Can you return, unchanged, the lines from the one that contains "What percentage of the figure is purple?" to the last line, with the pictures left out?
== == ==
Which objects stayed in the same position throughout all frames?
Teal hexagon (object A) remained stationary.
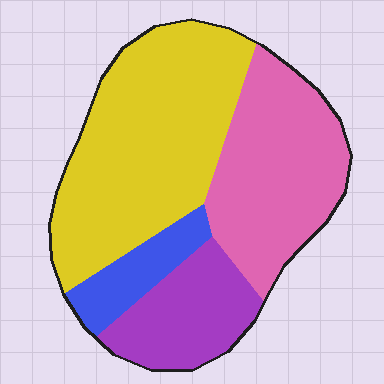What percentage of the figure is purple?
Purple covers around 15% of the figure.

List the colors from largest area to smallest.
From largest to smallest: yellow, pink, purple, blue.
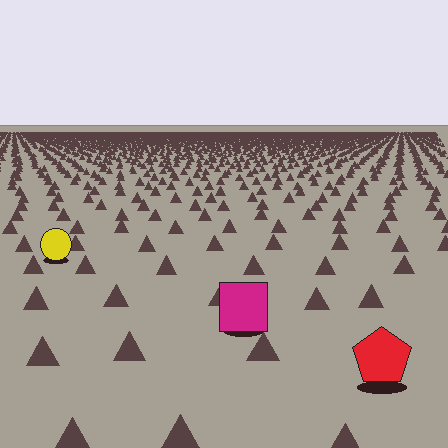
== == ==
▶ _RESULT OF THE EXERCISE_:
What percentage of the figure is purple?
Purple covers around 15% of the figure.

List the colors from largest area to smallest.
From largest to smallest: yellow, pink, purple, blue.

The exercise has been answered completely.